:: AIM OF THE TASK ::
Look for the line with "Which shapes are aligned horizontally?" in the entries below, then extract that line and all lines after it exactly, with pictures left out.

[Visual perception records]

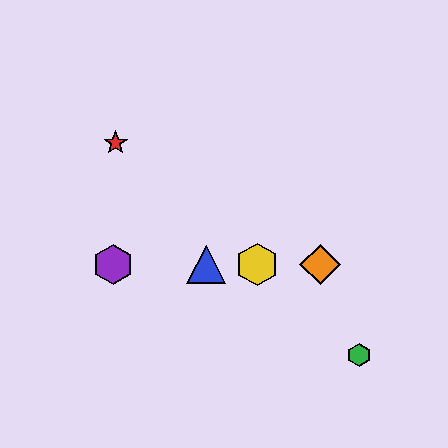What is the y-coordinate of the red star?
The red star is at y≈143.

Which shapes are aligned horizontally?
The blue triangle, the yellow hexagon, the purple hexagon, the orange diamond are aligned horizontally.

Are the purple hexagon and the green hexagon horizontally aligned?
No, the purple hexagon is at y≈265 and the green hexagon is at y≈355.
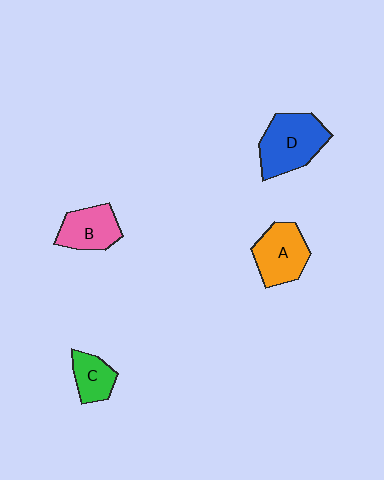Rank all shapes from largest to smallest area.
From largest to smallest: D (blue), A (orange), B (pink), C (green).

:: ANSWER TO THE TASK ::
Which shapes are aligned horizontally?
The blue triangle, the yellow hexagon, the purple hexagon, the orange diamond are aligned horizontally.

Are the purple hexagon and the green hexagon horizontally aligned?
No, the purple hexagon is at y≈265 and the green hexagon is at y≈355.
Rank all shapes from largest to smallest area.
From largest to smallest: D (blue), A (orange), B (pink), C (green).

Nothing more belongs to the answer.